== Available data ==
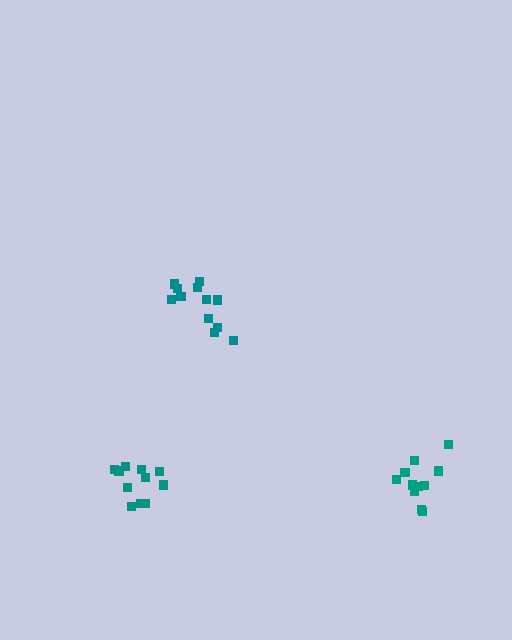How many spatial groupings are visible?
==
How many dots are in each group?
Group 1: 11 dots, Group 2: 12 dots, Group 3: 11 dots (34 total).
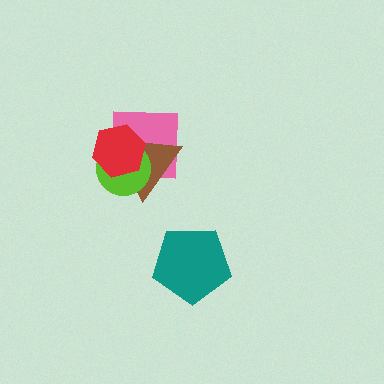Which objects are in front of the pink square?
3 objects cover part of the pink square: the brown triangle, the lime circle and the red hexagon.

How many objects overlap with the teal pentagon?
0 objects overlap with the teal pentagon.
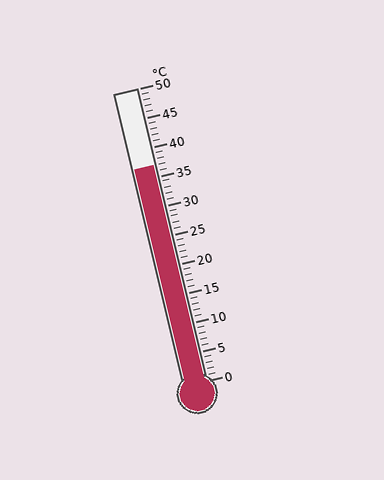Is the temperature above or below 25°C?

== Problem description ==
Give back exactly the lines from the one containing "How many objects" to the one containing "Is the temperature above or below 25°C?", both included, and no pictures.

== Solution to this exercise ==
How many objects overlap with the teal pentagon?
0 objects overlap with the teal pentagon.
Is the temperature above or below 25°C?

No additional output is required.